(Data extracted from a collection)

■ ■ ■ ■

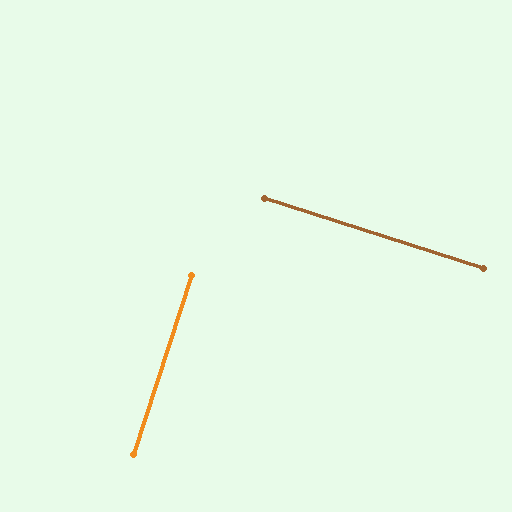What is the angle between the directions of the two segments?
Approximately 90 degrees.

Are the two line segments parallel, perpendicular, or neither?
Perpendicular — they meet at approximately 90°.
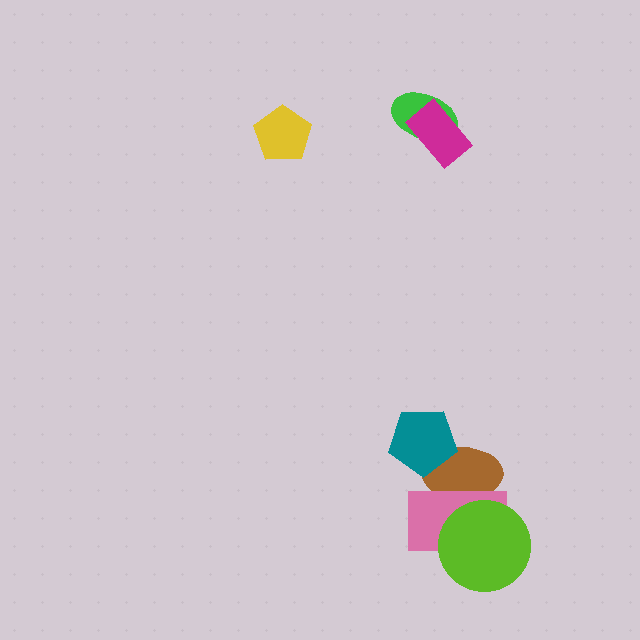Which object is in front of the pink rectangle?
The lime circle is in front of the pink rectangle.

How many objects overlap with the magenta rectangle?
1 object overlaps with the magenta rectangle.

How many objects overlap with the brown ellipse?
2 objects overlap with the brown ellipse.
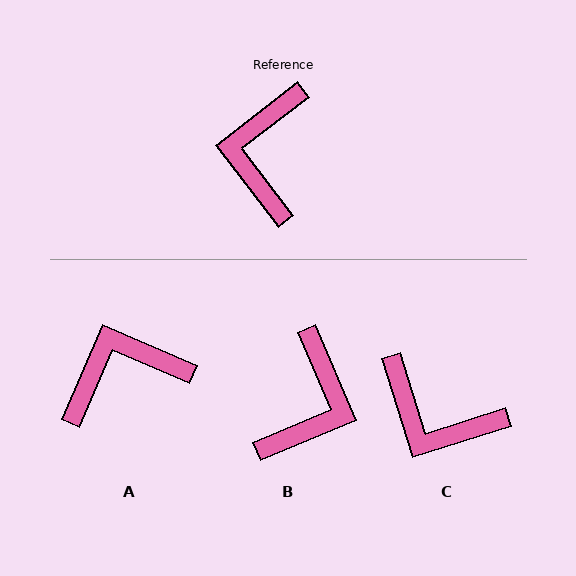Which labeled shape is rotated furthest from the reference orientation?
B, about 166 degrees away.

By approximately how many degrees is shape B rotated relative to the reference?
Approximately 166 degrees counter-clockwise.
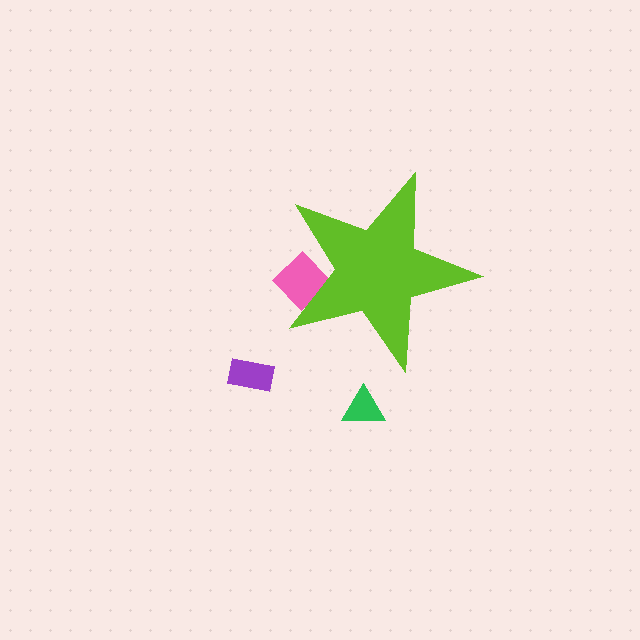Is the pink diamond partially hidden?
Yes, the pink diamond is partially hidden behind the lime star.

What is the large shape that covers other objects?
A lime star.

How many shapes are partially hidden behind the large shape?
1 shape is partially hidden.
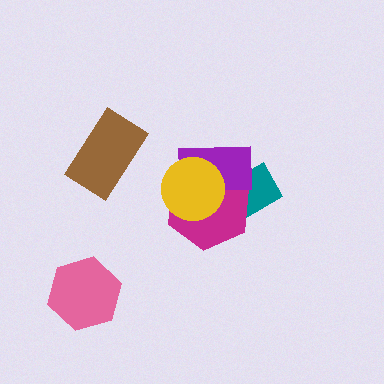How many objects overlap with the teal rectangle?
3 objects overlap with the teal rectangle.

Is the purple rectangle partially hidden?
Yes, it is partially covered by another shape.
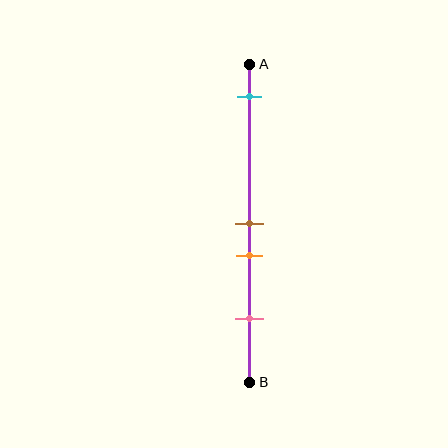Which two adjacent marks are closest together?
The brown and orange marks are the closest adjacent pair.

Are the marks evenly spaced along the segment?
No, the marks are not evenly spaced.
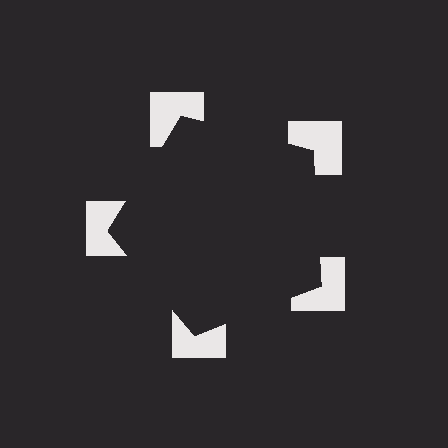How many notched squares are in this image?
There are 5 — one at each vertex of the illusory pentagon.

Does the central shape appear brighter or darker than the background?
It typically appears slightly darker than the background, even though no actual brightness change is drawn.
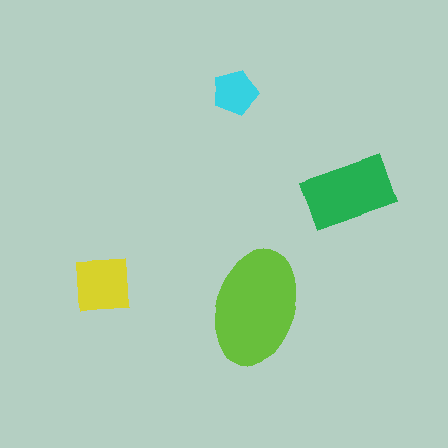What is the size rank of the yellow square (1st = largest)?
3rd.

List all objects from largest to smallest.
The lime ellipse, the green rectangle, the yellow square, the cyan pentagon.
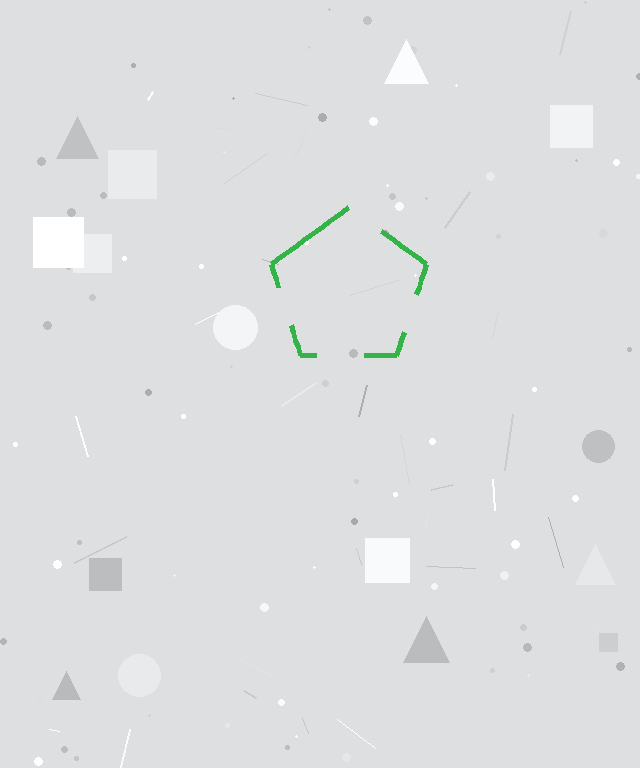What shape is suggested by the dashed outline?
The dashed outline suggests a pentagon.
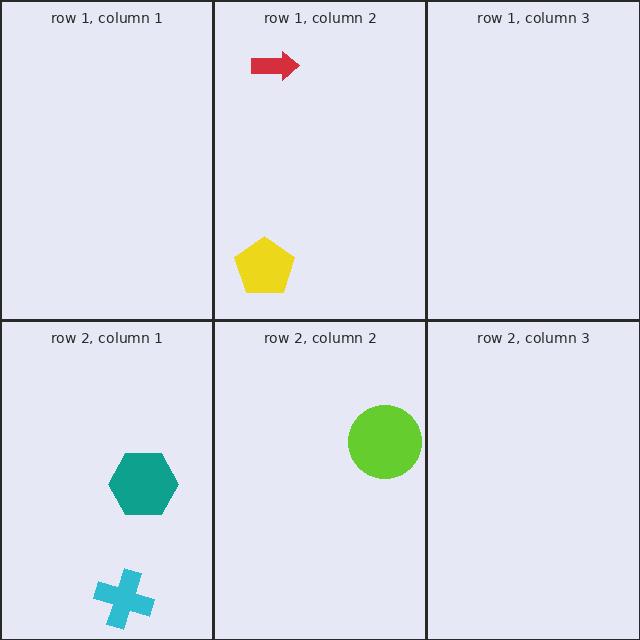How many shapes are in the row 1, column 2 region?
2.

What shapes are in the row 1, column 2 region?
The yellow pentagon, the red arrow.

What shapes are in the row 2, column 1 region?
The cyan cross, the teal hexagon.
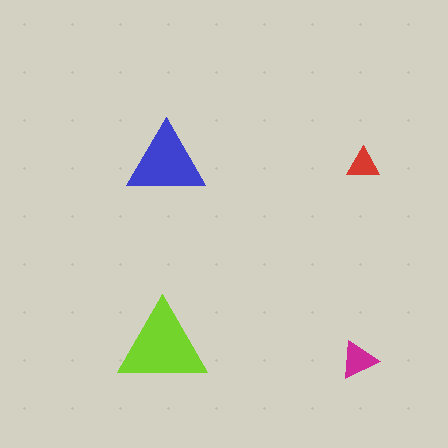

■ ■ ■ ■

[INSTRUCTION]:
Above are records to transcribe exactly; leave their pictures out.

[RESULT OF THIS TASK]:
What is the angle between the directions of the two segments?
Approximately 90 degrees.

Are the two line segments parallel, perpendicular, or neither?
Perpendicular — they meet at approximately 90°.
Which object is in front of the pink rectangle?
The lime circle is in front of the pink rectangle.

How many objects overlap with the magenta rectangle?
1 object overlaps with the magenta rectangle.

How many objects overlap with the brown ellipse?
2 objects overlap with the brown ellipse.
Which labeled shape is rotated furthest from the reference orientation?
B, about 166 degrees away.

By approximately how many degrees is shape B rotated relative to the reference?
Approximately 166 degrees counter-clockwise.
Is the pink diamond partially hidden?
Yes, the pink diamond is partially hidden behind the lime star.

What is the large shape that covers other objects?
A lime star.

How many shapes are partially hidden behind the large shape?
1 shape is partially hidden.
How many objects overlap with the teal rectangle?
3 objects overlap with the teal rectangle.

Is the purple rectangle partially hidden?
Yes, it is partially covered by another shape.
Which two adjacent marks are closest together?
The brown and orange marks are the closest adjacent pair.

Are the marks evenly spaced along the segment?
No, the marks are not evenly spaced.
How many notched squares are in this image?
There are 5 — one at each vertex of the illusory pentagon.

Does the central shape appear brighter or darker than the background?
It typically appears slightly darker than the background, even though no actual brightness change is drawn.
What is the size rank of the yellow square (1st = largest)?
3rd.

List all objects from largest to smallest.
The lime ellipse, the green rectangle, the yellow square, the cyan pentagon.
What shape is suggested by the dashed outline?
The dashed outline suggests a pentagon.
How many shapes are in the row 1, column 2 region?
2.

What shapes are in the row 1, column 2 region?
The yellow pentagon, the red arrow.

What shapes are in the row 2, column 1 region?
The cyan cross, the teal hexagon.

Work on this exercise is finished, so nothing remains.